** WHAT THE EXERCISE ASKS **
Give again, unaltered, the lines of the listing below that run from the line having "Is the red line" through the line having "Predict the next step in this sequence.".

■ ■ ■ ■ ■

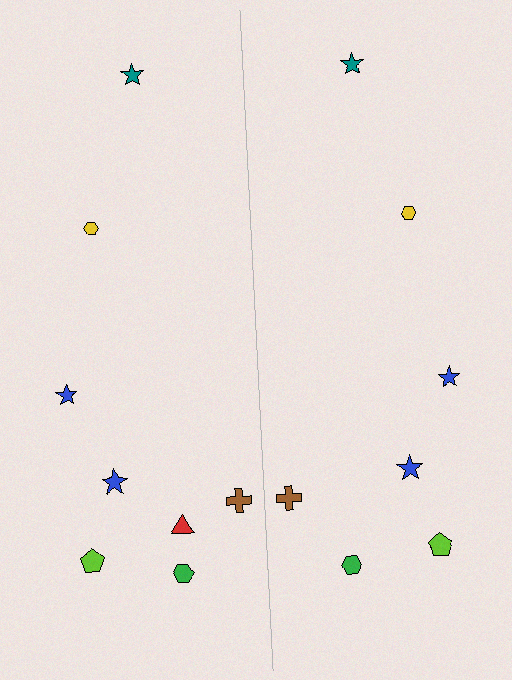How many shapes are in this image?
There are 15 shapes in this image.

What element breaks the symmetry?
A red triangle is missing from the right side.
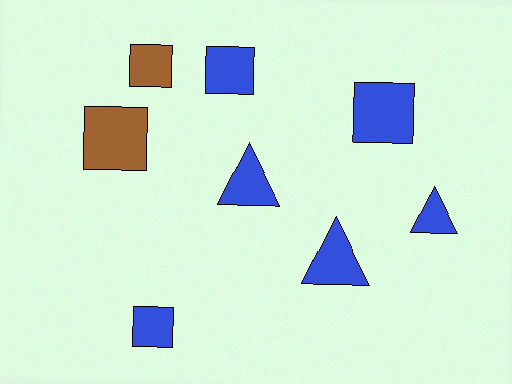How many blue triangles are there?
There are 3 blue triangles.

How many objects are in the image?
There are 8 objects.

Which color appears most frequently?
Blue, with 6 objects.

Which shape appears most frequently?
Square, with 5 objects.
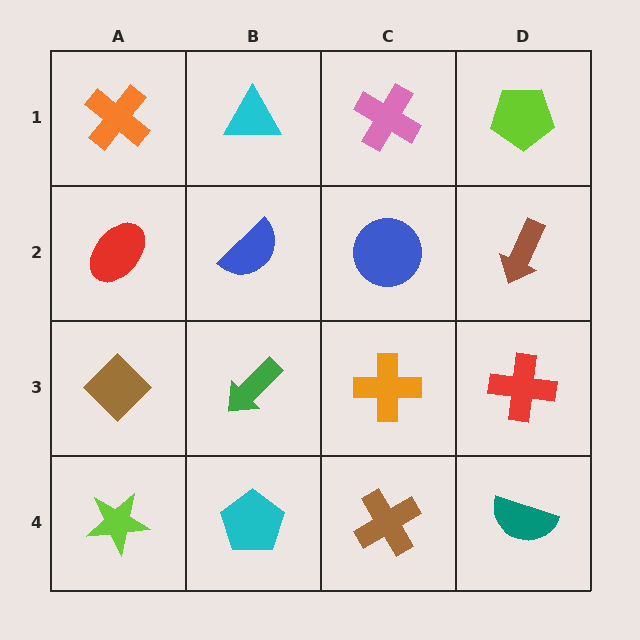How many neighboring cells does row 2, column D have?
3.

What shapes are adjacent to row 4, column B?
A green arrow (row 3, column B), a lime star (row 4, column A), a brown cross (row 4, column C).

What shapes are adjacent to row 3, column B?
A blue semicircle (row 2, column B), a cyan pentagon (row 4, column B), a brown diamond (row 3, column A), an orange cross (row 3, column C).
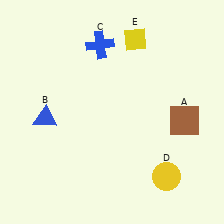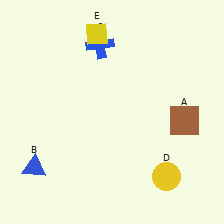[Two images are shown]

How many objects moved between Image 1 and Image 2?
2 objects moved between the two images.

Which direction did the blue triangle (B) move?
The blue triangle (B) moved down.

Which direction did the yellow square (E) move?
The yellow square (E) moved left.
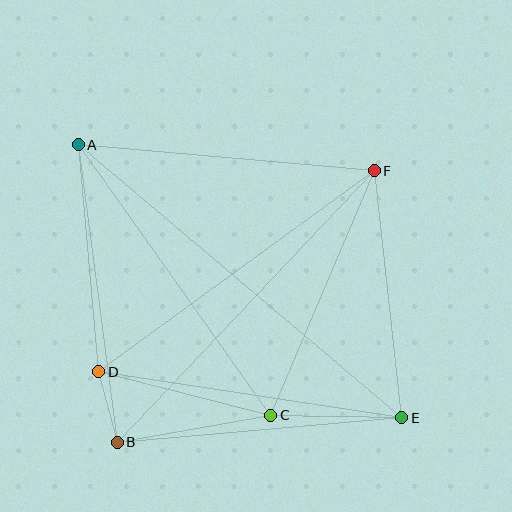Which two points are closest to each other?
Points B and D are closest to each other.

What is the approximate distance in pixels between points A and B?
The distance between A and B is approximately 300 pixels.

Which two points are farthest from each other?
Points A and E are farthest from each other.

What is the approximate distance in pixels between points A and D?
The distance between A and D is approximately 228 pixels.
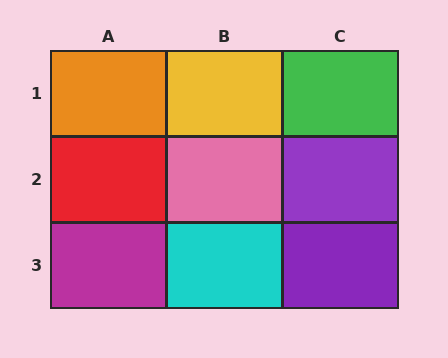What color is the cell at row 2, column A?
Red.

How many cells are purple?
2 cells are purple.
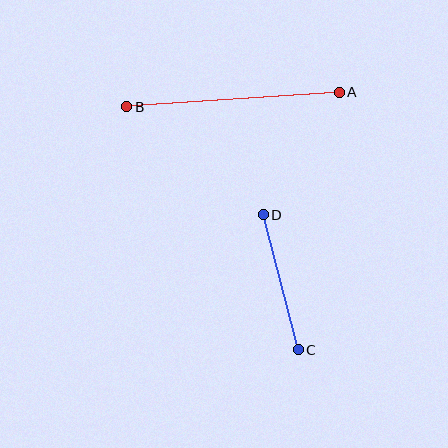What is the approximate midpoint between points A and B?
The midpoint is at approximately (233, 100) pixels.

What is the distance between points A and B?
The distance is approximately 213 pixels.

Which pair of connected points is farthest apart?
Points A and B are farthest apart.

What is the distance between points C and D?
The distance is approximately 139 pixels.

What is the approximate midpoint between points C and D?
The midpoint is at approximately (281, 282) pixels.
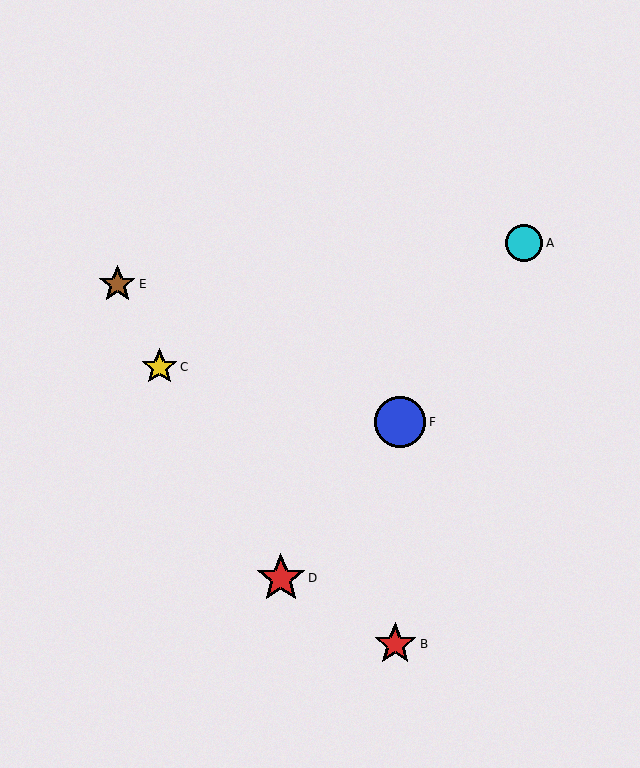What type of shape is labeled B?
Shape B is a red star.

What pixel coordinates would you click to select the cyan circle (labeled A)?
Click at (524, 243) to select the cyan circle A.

■ ■ ■ ■ ■

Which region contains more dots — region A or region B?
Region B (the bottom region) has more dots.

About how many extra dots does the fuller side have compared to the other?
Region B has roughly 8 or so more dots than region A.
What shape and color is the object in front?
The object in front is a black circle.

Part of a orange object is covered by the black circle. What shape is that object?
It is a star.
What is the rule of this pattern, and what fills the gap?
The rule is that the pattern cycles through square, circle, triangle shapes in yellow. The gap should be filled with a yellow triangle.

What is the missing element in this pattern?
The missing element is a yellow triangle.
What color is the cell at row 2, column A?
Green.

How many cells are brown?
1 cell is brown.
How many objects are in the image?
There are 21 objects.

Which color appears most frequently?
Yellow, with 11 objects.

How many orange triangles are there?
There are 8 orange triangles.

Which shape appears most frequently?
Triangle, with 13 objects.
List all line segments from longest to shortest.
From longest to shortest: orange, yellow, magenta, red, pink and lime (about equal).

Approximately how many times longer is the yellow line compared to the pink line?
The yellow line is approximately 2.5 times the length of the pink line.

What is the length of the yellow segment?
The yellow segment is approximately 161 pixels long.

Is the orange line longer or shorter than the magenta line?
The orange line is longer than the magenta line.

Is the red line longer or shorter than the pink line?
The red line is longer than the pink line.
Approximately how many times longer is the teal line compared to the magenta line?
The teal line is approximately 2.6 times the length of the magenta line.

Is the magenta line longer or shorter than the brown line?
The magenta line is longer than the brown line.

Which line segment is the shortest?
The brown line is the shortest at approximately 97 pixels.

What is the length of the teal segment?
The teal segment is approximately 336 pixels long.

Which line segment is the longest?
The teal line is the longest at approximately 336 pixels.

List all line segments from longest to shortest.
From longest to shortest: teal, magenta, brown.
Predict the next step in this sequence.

■ ■ ■ ■ ■

** OUTPUT FOR THIS TASK **
Is the red line longer or shorter than the pink line?
The red line is longer than the pink line.
Approximately how many times longer is the teal line compared to the magenta line?
The teal line is approximately 2.6 times the length of the magenta line.

Is the magenta line longer or shorter than the brown line?
The magenta line is longer than the brown line.

Which line segment is the shortest?
The brown line is the shortest at approximately 97 pixels.

What is the length of the teal segment?
The teal segment is approximately 336 pixels long.

Which line segment is the longest?
The teal line is the longest at approximately 336 pixels.

List all line segments from longest to shortest.
From longest to shortest: teal, magenta, brown.
Predict the next step in this sequence.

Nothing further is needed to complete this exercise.